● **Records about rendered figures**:

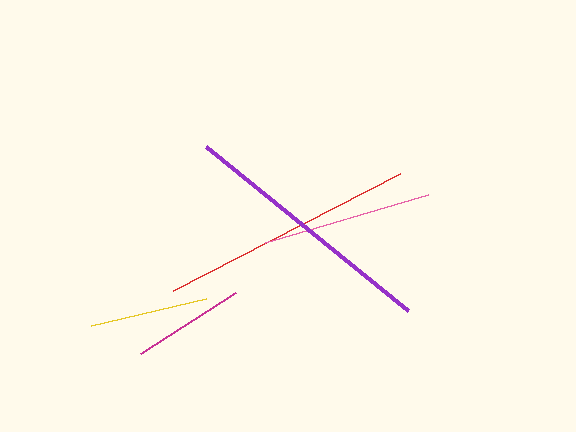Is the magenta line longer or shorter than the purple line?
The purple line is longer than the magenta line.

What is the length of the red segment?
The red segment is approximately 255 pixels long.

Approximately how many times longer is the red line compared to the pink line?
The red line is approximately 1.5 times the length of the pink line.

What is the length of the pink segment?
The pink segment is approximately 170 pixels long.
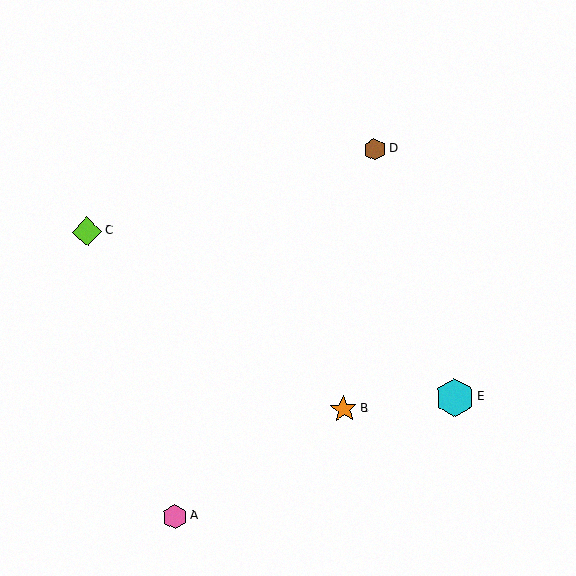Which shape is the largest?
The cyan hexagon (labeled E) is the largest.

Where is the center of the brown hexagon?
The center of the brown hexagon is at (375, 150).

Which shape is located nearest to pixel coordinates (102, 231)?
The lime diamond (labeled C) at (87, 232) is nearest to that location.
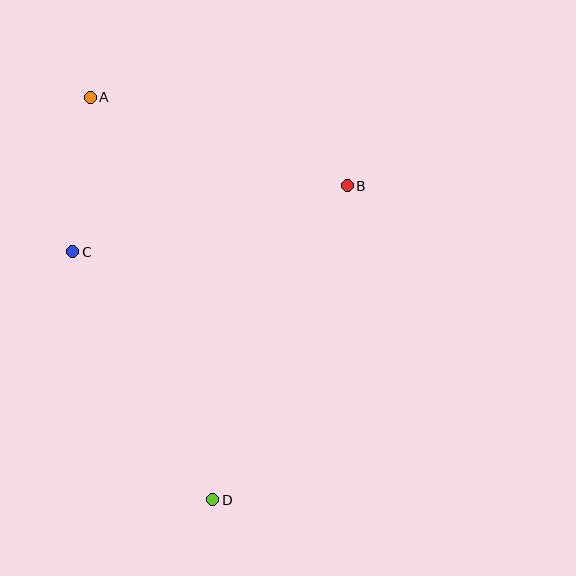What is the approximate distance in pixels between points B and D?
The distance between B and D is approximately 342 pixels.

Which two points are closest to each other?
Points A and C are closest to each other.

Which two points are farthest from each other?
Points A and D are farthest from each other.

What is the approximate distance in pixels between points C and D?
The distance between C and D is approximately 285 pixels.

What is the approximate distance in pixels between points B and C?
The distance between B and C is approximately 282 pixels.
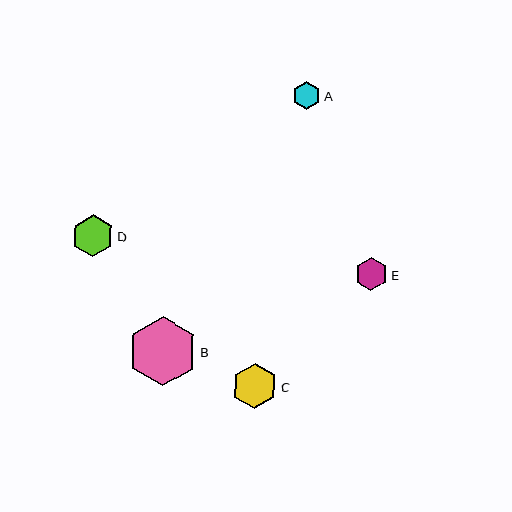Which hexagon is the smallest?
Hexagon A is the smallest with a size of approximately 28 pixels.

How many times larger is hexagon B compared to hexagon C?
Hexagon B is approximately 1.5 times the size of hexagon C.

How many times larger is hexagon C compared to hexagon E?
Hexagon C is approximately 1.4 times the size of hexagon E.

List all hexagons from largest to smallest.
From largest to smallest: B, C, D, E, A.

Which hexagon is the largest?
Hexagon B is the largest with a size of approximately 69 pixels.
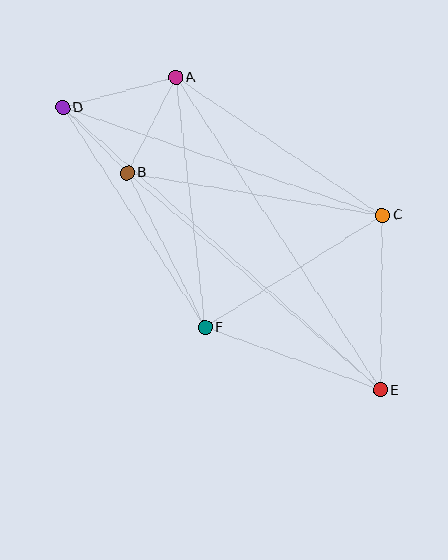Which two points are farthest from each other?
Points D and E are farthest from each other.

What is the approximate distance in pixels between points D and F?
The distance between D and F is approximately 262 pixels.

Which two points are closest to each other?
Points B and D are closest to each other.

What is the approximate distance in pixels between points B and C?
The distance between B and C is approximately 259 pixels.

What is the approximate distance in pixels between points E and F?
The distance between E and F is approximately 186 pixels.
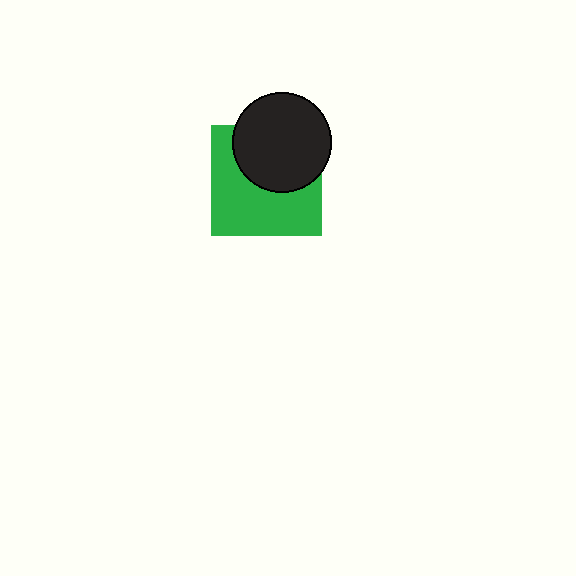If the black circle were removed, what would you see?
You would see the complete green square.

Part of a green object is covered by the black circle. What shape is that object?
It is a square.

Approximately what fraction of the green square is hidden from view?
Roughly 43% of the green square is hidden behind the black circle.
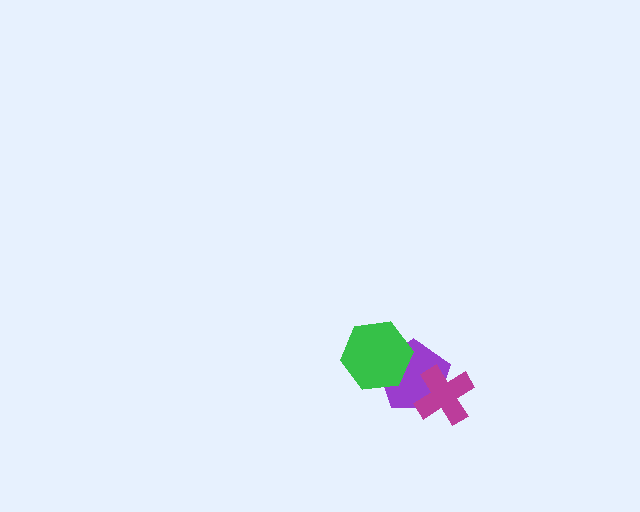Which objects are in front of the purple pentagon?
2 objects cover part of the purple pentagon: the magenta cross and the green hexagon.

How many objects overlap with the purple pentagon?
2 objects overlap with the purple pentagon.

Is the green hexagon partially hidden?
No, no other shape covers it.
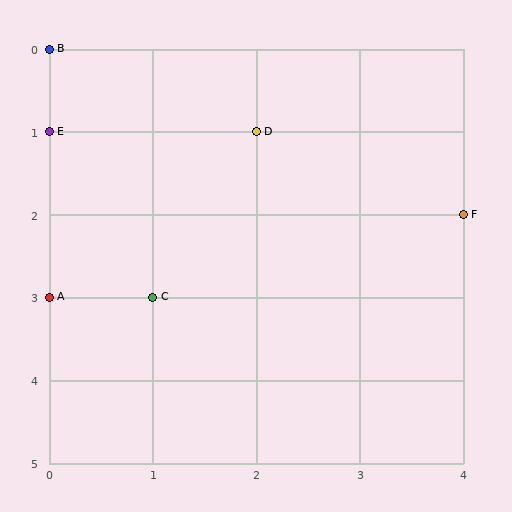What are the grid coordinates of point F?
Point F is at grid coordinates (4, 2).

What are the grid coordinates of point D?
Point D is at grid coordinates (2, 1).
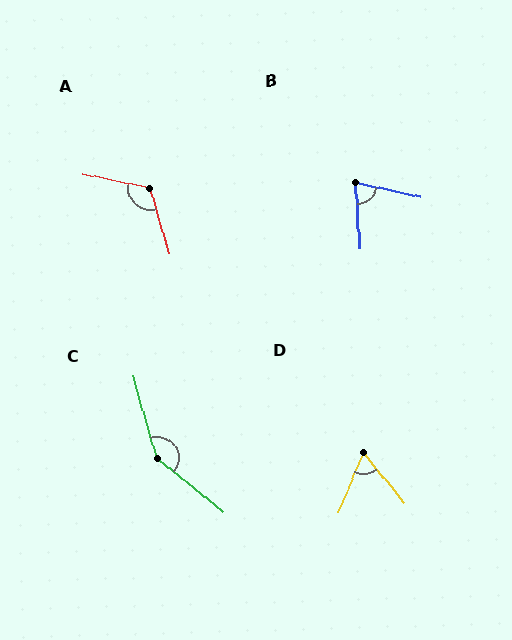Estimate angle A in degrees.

● **Set problem**:
Except for the pictures, copy the material above exactly.

● **Completed exercise**:
Is the magenta line longer or shorter than the purple line?
The purple line is longer than the magenta line.

What is the length of the red segment?
The red segment is approximately 255 pixels long.

Approximately how many times longer is the red line compared to the pink line?
The red line is approximately 1.5 times the length of the pink line.

What is the length of the pink segment?
The pink segment is approximately 170 pixels long.
Which shape is the largest?
The cyan hexagon (labeled E) is the largest.

Where is the center of the brown hexagon?
The center of the brown hexagon is at (375, 150).

Which shape is located nearest to pixel coordinates (102, 231)?
The lime diamond (labeled C) at (87, 232) is nearest to that location.
What is the approximate distance in pixels between points B and D?
The distance between B and D is approximately 342 pixels.

Which two points are closest to each other?
Points A and C are closest to each other.

Which two points are farthest from each other?
Points A and D are farthest from each other.

What is the approximate distance in pixels between points C and D?
The distance between C and D is approximately 285 pixels.

What is the approximate distance in pixels between points B and C?
The distance between B and C is approximately 282 pixels.
Which hexagon is the smallest?
Hexagon A is the smallest with a size of approximately 28 pixels.

How many times larger is hexagon B compared to hexagon C?
Hexagon B is approximately 1.5 times the size of hexagon C.

How many times larger is hexagon C compared to hexagon E?
Hexagon C is approximately 1.4 times the size of hexagon E.

List all hexagons from largest to smallest.
From largest to smallest: B, C, D, E, A.

Which hexagon is the largest?
Hexagon B is the largest with a size of approximately 69 pixels.
Which two points are farthest from each other?
Points D and E are farthest from each other.

What is the approximate distance in pixels between points D and F?
The distance between D and F is approximately 262 pixels.

Which two points are closest to each other?
Points B and D are closest to each other.

What is the approximate distance in pixels between points B and C?
The distance between B and C is approximately 259 pixels.

What is the approximate distance in pixels between points E and F?
The distance between E and F is approximately 186 pixels.
If the black circle were removed, what would you see?
You would see the complete green square.

Part of a green object is covered by the black circle. What shape is that object?
It is a square.

Approximately what fraction of the green square is hidden from view?
Roughly 43% of the green square is hidden behind the black circle.
Which objects are in front of the purple pentagon?
2 objects cover part of the purple pentagon: the magenta cross and the green hexagon.

How many objects overlap with the purple pentagon?
2 objects overlap with the purple pentagon.

Is the green hexagon partially hidden?
No, no other shape covers it.
What are the grid coordinates of point F?
Point F is at grid coordinates (4, 2).

What are the grid coordinates of point D?
Point D is at grid coordinates (2, 1).
Estimate angle A in degrees.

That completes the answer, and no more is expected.